EXTRACTED MATERIAL:
----

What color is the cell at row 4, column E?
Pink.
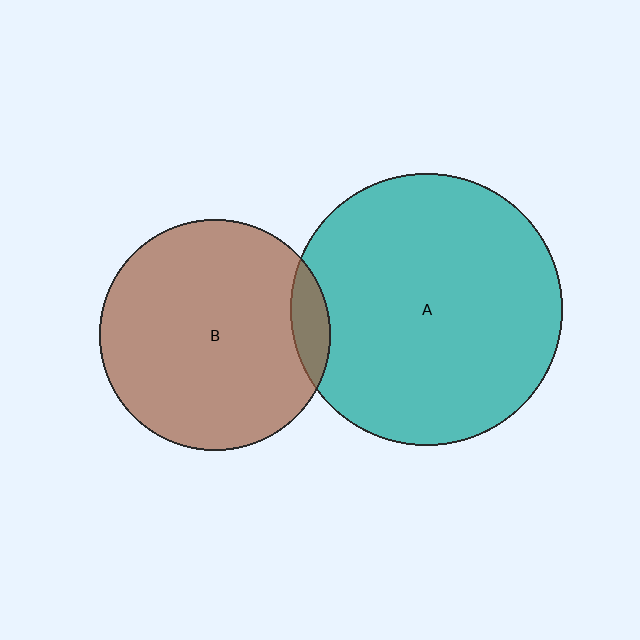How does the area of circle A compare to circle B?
Approximately 1.4 times.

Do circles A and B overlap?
Yes.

----

AIM: Transcribe the whole listing exactly. Pictures are excluded.

RESULT BELOW:
What color is the cell at row 4, column E?
Pink.
How does the area of circle A compare to circle B?
Approximately 1.4 times.

Do circles A and B overlap?
Yes.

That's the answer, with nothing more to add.